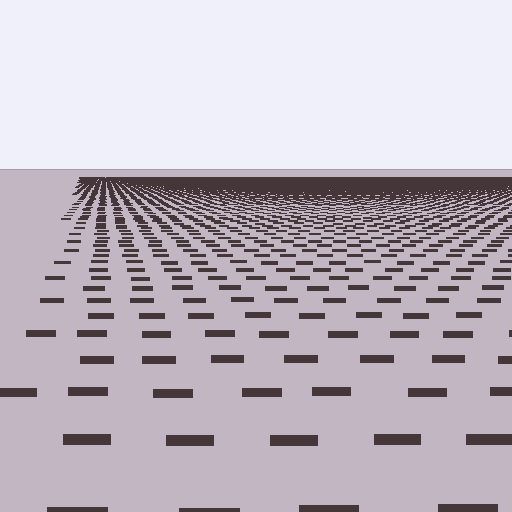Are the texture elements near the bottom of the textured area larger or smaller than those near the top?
Larger. Near the bottom, elements are closer to the viewer and appear at a bigger on-screen size.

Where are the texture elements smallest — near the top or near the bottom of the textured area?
Near the top.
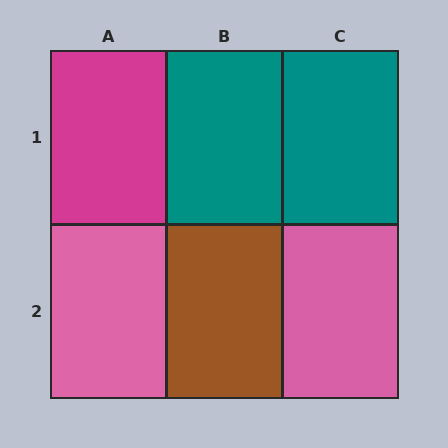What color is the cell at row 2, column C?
Pink.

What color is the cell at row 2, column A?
Pink.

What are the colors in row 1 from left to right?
Magenta, teal, teal.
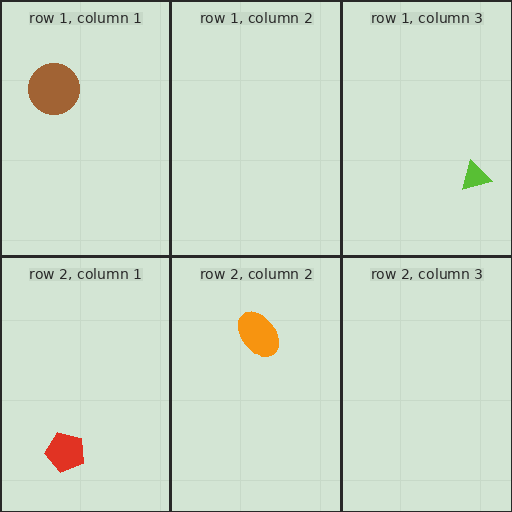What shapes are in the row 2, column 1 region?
The red pentagon.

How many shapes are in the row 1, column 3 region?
1.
☆ ☆ ☆ ☆ ☆
§ PROBLEM: Retype the data above exactly; pictures are not part of the copy.

§ ANSWER:
Are the texture elements near the bottom of the textured area larger or smaller than those near the top?
Larger. Near the bottom, elements are closer to the viewer and appear at a bigger on-screen size.

Where are the texture elements smallest — near the top or near the bottom of the textured area?
Near the top.
What color is the cell at row 2, column C?
Pink.

What color is the cell at row 2, column A?
Pink.

What are the colors in row 1 from left to right?
Magenta, teal, teal.
What shapes are in the row 2, column 1 region?
The red pentagon.

How many shapes are in the row 1, column 3 region?
1.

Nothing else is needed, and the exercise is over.